### Generated shape exercises
--- Begin ---

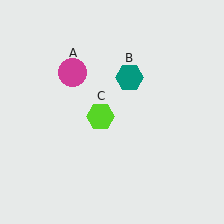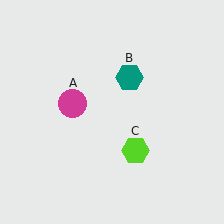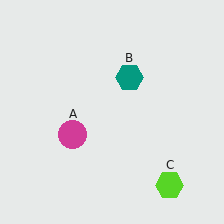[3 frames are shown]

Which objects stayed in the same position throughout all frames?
Teal hexagon (object B) remained stationary.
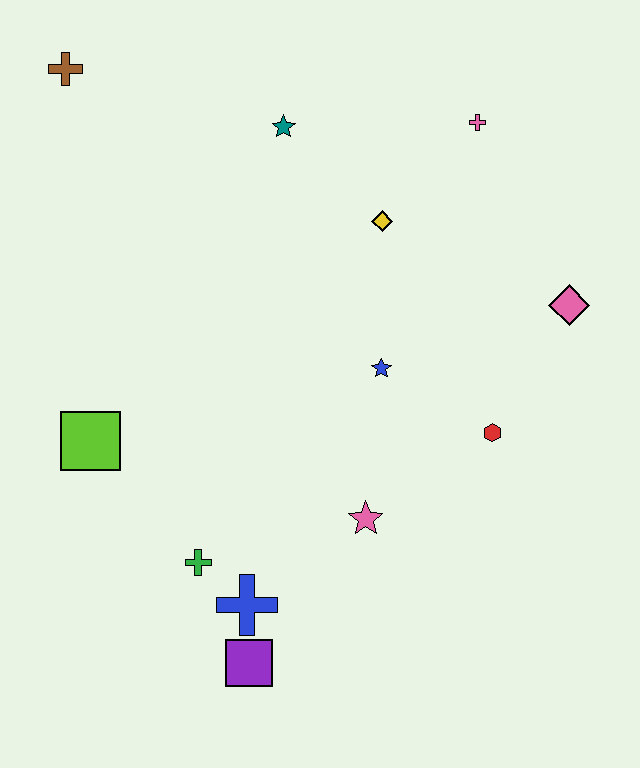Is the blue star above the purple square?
Yes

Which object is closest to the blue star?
The red hexagon is closest to the blue star.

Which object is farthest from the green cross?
The pink cross is farthest from the green cross.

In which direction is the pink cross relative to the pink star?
The pink cross is above the pink star.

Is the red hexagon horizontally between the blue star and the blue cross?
No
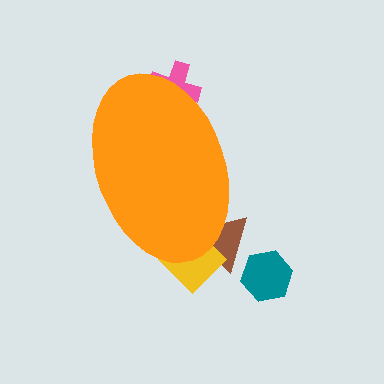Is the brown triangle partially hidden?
Yes, the brown triangle is partially hidden behind the orange ellipse.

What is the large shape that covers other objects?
An orange ellipse.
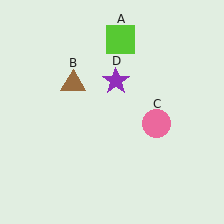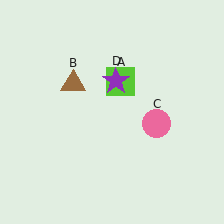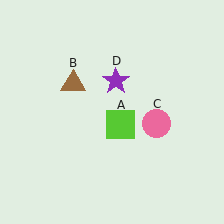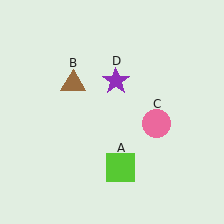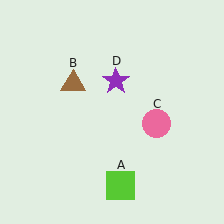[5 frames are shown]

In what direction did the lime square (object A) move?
The lime square (object A) moved down.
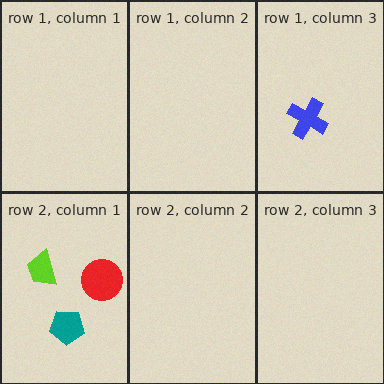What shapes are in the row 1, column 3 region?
The blue cross.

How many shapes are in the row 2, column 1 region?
3.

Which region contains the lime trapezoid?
The row 2, column 1 region.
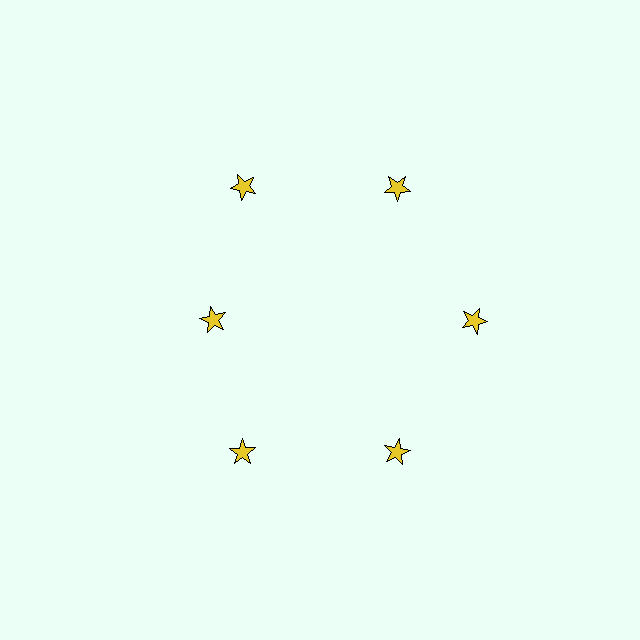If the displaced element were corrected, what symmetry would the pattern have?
It would have 6-fold rotational symmetry — the pattern would map onto itself every 60 degrees.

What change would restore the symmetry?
The symmetry would be restored by moving it outward, back onto the ring so that all 6 stars sit at equal angles and equal distance from the center.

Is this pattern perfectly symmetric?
No. The 6 yellow stars are arranged in a ring, but one element near the 9 o'clock position is pulled inward toward the center, breaking the 6-fold rotational symmetry.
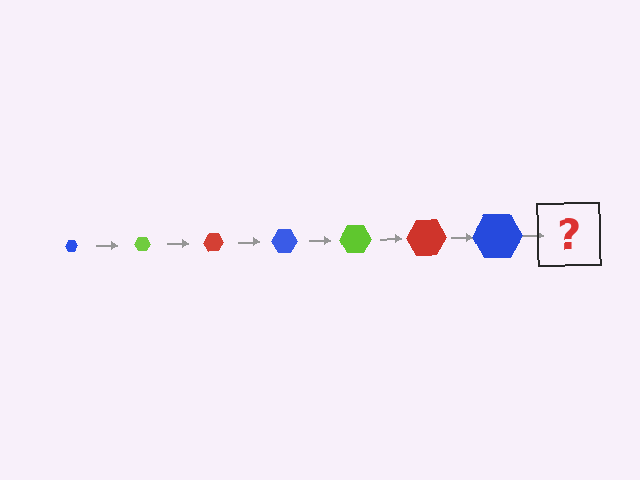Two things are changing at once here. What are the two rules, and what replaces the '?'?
The two rules are that the hexagon grows larger each step and the color cycles through blue, lime, and red. The '?' should be a lime hexagon, larger than the previous one.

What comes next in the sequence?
The next element should be a lime hexagon, larger than the previous one.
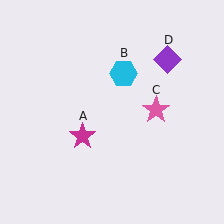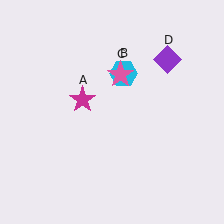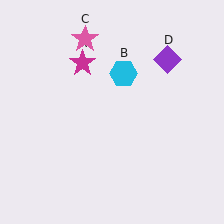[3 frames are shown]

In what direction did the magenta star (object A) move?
The magenta star (object A) moved up.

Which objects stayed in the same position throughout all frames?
Cyan hexagon (object B) and purple diamond (object D) remained stationary.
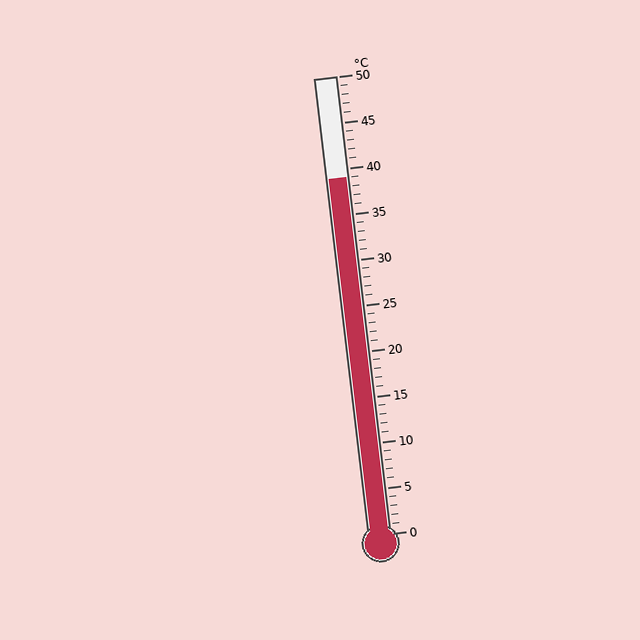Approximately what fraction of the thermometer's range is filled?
The thermometer is filled to approximately 80% of its range.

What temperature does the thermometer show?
The thermometer shows approximately 39°C.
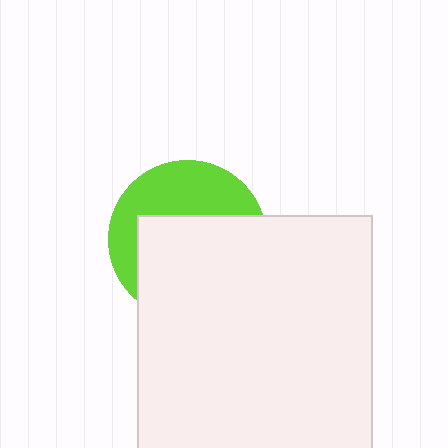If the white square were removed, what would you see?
You would see the complete lime circle.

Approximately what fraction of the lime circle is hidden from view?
Roughly 59% of the lime circle is hidden behind the white square.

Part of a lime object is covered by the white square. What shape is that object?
It is a circle.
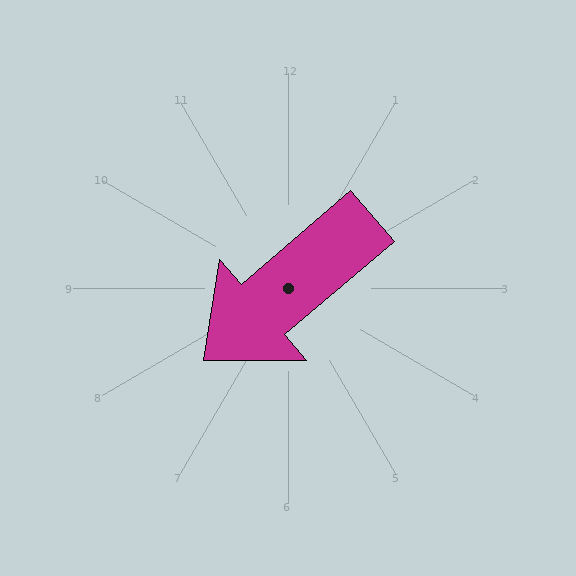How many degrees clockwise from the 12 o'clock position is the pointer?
Approximately 229 degrees.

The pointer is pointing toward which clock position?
Roughly 8 o'clock.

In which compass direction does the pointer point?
Southwest.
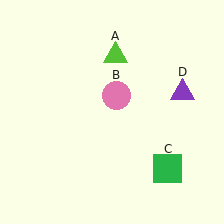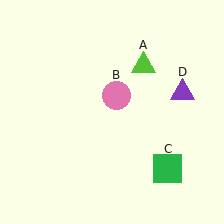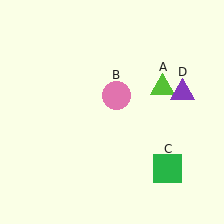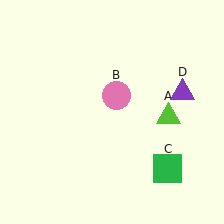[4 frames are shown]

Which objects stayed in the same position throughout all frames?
Pink circle (object B) and green square (object C) and purple triangle (object D) remained stationary.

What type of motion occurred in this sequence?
The lime triangle (object A) rotated clockwise around the center of the scene.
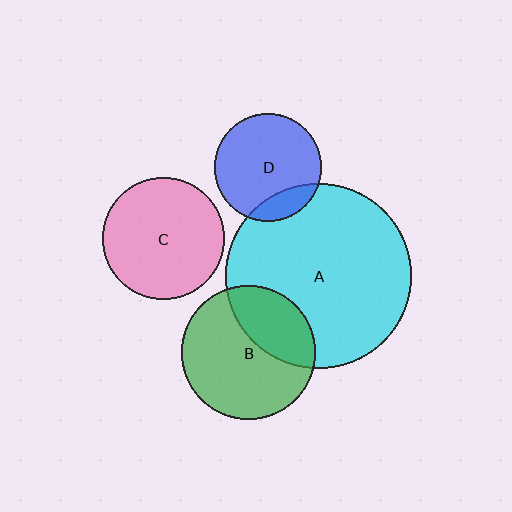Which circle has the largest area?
Circle A (cyan).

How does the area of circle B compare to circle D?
Approximately 1.6 times.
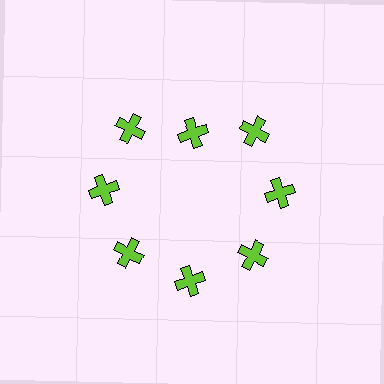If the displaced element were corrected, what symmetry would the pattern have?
It would have 8-fold rotational symmetry — the pattern would map onto itself every 45 degrees.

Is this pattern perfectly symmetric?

--- End ---

### EXERCISE DESCRIPTION
From the listing, extract all text exactly as given and drop any picture.

### ANSWER TO THE PROBLEM
[3 frames are shown]

Which objects stayed in the same position throughout all frames?
Teal hexagon (object B) remained stationary.
Is the blue star above the purple square?
Yes

Which object is closest to the blue star?
The red hexagon is closest to the blue star.

Which object is farthest from the green cross?
The pink cross is farthest from the green cross.

In which direction is the pink cross relative to the pink star?
The pink cross is above the pink star.

Is the red hexagon horizontally between the blue star and the blue cross?
No
Is the brown triangle partially hidden?
Yes, the brown triangle is partially hidden behind the orange ellipse.

What is the large shape that covers other objects?
An orange ellipse.
[5 frames are shown]

In what direction did the lime square (object A) move?
The lime square (object A) moved down.
What shapes are in the row 1, column 3 region?
The blue cross.

How many shapes are in the row 2, column 1 region?
3.

Which region contains the lime trapezoid?
The row 2, column 1 region.
If the displaced element were corrected, what symmetry would the pattern have?
It would have 6-fold rotational symmetry — the pattern would map onto itself every 60 degrees.

What change would restore the symmetry?
The symmetry would be restored by moving it outward, back onto the ring so that all 6 stars sit at equal angles and equal distance from the center.

Is this pattern perfectly symmetric?
No. The 6 yellow stars are arranged in a ring, but one element near the 9 o'clock position is pulled inward toward the center, breaking the 6-fold rotational symmetry.
Two things are changing at once here. What are the two rules, and what replaces the '?'?
The two rules are that the hexagon grows larger each step and the color cycles through blue, lime, and red. The '?' should be a lime hexagon, larger than the previous one.

What comes next in the sequence?
The next element should be a lime hexagon, larger than the previous one.
[3 frames are shown]

In what direction did the magenta star (object A) move?
The magenta star (object A) moved up.

Which objects stayed in the same position throughout all frames?
Cyan hexagon (object B) and purple diamond (object D) remained stationary.
Approximately what fraction of the thermometer's range is filled?
The thermometer is filled to approximately 80% of its range.

What temperature does the thermometer show?
The thermometer shows approximately 39°C.
If the white square were removed, what would you see?
You would see the complete lime circle.

Approximately what fraction of the lime circle is hidden from view?
Roughly 59% of the lime circle is hidden behind the white square.

Part of a lime object is covered by the white square. What shape is that object?
It is a circle.
How many degrees clockwise from the 12 o'clock position is the pointer?
Approximately 229 degrees.

The pointer is pointing toward which clock position?
Roughly 8 o'clock.

In which compass direction does the pointer point?
Southwest.
[4 frames are shown]

Which objects stayed in the same position throughout all frames?
Pink circle (object B) and green square (object C) and purple triangle (object D) remained stationary.

What type of motion occurred in this sequence?
The lime triangle (object A) rotated clockwise around the center of the scene.
Which circle has the largest area?
Circle A (cyan).

How does the area of circle B compare to circle D?
Approximately 1.6 times.
If the displaced element were corrected, what symmetry would the pattern have?
It would have 8-fold rotational symmetry — the pattern would map onto itself every 45 degrees.

Is this pattern perfectly symmetric?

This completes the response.